>> START

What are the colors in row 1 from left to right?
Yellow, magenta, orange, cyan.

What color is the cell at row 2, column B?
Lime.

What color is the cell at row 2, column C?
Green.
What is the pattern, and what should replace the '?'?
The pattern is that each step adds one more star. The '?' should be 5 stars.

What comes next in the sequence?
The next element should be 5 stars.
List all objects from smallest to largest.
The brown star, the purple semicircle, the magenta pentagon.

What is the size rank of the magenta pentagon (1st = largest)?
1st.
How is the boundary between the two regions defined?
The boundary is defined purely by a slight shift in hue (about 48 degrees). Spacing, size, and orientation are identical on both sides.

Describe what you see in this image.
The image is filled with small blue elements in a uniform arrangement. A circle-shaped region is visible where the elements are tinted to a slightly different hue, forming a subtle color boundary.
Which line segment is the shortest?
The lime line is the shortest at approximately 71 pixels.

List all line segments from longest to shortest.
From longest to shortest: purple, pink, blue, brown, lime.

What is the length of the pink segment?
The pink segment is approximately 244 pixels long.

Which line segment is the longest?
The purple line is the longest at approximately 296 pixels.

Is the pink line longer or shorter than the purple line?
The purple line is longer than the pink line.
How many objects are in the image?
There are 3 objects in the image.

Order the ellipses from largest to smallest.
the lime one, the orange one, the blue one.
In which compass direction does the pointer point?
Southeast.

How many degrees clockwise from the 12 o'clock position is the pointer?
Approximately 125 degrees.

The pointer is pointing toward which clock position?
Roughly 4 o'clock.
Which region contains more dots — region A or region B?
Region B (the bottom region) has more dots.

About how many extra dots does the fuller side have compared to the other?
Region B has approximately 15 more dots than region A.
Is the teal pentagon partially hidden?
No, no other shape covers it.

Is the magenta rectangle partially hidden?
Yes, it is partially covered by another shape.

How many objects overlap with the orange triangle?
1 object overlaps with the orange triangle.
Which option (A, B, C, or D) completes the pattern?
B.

>> END

Exercise aim:
Return the line that contains "List all line" and all lines after it, verbatim, and nothing else.

Result of this exercise:
List all line segments from longest to shortest.
From longest to shortest: purple, pink, blue, brown, lime.

What is the length of the pink segment?
The pink segment is approximately 244 pixels long.

Which line segment is the longest?
The purple line is the longest at approximately 296 pixels.

Is the pink line longer or shorter than the purple line?
The purple line is longer than the pink line.
How many objects are in the image?
There are 3 objects in the image.

Order the ellipses from largest to smallest.
the lime one, the orange one, the blue one.
In which compass direction does the pointer point?
Southeast.

How many degrees clockwise from the 12 o'clock position is the pointer?
Approximately 125 degrees.

The pointer is pointing toward which clock position?
Roughly 4 o'clock.
Which region contains more dots — region A or region B?
Region B (the bottom region) has more dots.

About how many extra dots does the fuller side have compared to the other?
Region B has approximately 15 more dots than region A.
Is the teal pentagon partially hidden?
No, no other shape covers it.

Is the magenta rectangle partially hidden?
Yes, it is partially covered by another shape.

How many objects overlap with the orange triangle?
1 object overlaps with the orange triangle.
Which option (A, B, C, or D) completes the pattern?
B.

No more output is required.